(TASK TO CARRY OUT)
Starting at the line that contains "What colors correspond to each cluster?", restate each line word for word through the final line of the data, keeping both ends.

(ENTRIES SUPPLIED)
"""

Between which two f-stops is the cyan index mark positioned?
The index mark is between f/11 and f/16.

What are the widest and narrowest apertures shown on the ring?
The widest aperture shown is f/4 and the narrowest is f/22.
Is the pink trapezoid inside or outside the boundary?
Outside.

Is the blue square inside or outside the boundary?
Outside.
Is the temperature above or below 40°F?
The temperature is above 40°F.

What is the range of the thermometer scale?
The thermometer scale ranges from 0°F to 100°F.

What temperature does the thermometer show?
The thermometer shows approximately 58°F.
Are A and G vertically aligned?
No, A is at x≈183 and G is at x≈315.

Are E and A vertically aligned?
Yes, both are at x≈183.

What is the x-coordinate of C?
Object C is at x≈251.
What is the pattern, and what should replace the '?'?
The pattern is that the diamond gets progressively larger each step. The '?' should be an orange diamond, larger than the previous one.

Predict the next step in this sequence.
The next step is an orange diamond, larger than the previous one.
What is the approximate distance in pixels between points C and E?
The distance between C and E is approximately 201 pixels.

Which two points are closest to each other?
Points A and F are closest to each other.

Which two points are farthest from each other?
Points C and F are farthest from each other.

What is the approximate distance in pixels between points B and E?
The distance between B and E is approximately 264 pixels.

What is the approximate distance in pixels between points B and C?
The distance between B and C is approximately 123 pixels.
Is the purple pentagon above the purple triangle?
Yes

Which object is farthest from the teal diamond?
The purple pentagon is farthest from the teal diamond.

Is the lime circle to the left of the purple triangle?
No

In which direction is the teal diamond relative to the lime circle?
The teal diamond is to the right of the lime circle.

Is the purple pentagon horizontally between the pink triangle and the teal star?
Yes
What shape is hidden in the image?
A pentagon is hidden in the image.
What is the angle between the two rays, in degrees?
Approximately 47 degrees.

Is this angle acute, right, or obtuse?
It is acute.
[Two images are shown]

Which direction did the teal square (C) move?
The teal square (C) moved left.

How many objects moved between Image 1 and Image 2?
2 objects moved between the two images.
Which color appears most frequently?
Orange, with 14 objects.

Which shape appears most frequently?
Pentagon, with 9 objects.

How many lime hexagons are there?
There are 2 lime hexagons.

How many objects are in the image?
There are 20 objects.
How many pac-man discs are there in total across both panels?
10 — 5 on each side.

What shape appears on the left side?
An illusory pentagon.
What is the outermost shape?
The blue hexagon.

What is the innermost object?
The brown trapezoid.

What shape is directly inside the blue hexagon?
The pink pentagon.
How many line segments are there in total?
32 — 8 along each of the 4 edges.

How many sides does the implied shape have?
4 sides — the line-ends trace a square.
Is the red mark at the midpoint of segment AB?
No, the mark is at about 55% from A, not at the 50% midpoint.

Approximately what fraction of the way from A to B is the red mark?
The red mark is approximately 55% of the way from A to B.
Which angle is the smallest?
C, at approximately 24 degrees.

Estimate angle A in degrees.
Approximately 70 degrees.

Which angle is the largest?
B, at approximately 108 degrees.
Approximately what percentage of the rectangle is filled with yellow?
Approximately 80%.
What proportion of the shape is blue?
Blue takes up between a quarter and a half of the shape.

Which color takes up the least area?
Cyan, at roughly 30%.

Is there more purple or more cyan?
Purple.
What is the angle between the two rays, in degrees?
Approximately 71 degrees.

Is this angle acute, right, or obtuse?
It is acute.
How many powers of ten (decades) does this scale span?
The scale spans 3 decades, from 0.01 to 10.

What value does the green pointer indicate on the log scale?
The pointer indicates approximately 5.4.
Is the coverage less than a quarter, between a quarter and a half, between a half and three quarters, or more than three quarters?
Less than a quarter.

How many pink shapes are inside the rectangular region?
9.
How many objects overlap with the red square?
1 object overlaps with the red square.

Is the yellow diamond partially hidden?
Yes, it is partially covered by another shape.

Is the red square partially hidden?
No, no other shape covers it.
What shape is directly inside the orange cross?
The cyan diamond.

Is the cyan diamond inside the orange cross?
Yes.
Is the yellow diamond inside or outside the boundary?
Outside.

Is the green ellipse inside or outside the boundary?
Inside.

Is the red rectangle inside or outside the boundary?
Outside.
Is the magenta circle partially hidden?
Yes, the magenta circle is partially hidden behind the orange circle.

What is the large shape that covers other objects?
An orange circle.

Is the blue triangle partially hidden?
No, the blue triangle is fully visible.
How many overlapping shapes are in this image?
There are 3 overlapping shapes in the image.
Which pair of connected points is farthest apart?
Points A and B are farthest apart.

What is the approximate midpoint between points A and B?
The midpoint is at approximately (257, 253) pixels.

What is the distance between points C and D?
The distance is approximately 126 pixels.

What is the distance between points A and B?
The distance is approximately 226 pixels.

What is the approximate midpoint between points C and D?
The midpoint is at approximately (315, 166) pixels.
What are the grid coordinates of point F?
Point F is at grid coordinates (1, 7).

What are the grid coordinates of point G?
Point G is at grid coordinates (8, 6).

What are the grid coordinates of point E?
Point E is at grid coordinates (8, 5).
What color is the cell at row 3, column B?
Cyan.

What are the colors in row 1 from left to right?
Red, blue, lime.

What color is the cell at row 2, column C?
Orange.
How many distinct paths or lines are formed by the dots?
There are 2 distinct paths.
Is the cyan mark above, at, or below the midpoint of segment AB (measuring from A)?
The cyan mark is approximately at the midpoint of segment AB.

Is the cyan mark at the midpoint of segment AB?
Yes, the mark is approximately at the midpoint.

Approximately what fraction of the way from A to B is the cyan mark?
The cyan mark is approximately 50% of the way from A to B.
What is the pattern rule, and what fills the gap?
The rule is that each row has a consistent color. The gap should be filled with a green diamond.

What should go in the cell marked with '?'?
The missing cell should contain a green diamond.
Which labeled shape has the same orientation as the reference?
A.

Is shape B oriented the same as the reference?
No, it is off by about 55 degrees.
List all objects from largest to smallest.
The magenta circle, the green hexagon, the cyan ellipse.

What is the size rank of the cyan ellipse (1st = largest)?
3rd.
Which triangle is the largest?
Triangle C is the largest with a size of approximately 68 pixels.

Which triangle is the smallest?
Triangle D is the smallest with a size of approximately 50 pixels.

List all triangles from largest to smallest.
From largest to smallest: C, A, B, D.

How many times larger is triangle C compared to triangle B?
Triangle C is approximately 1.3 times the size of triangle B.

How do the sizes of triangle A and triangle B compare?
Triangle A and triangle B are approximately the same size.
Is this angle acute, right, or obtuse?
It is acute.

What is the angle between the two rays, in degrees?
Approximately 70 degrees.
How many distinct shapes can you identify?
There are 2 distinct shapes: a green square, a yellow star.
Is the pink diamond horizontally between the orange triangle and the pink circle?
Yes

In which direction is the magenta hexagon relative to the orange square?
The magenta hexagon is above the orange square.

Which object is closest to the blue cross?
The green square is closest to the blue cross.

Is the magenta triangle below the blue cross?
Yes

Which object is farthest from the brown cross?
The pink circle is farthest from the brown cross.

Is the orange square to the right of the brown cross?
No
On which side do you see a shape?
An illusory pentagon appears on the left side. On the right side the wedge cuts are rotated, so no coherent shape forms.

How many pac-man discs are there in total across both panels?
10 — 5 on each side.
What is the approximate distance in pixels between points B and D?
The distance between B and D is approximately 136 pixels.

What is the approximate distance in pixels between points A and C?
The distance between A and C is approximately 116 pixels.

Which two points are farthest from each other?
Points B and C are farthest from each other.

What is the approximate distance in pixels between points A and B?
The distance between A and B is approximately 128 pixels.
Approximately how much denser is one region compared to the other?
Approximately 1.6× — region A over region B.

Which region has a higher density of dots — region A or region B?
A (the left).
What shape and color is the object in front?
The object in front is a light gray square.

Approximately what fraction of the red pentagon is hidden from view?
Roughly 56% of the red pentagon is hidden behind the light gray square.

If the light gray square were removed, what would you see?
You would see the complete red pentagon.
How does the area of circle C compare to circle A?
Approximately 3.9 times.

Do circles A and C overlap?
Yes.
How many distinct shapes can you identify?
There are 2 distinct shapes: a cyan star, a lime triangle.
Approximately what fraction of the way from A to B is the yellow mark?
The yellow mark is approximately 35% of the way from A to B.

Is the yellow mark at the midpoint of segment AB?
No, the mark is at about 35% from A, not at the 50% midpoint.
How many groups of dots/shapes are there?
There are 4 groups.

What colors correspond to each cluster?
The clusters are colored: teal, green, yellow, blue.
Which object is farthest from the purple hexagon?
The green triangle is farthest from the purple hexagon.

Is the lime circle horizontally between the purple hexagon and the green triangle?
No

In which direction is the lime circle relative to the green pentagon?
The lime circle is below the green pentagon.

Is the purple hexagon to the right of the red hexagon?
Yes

"""

(WRITTEN RESPONSE)
What colors correspond to each cluster?
The clusters are colored: teal, green, yellow, blue.
Which object is farthest from the purple hexagon?
The green triangle is farthest from the purple hexagon.

Is the lime circle horizontally between the purple hexagon and the green triangle?
No

In which direction is the lime circle relative to the green pentagon?
The lime circle is below the green pentagon.

Is the purple hexagon to the right of the red hexagon?
Yes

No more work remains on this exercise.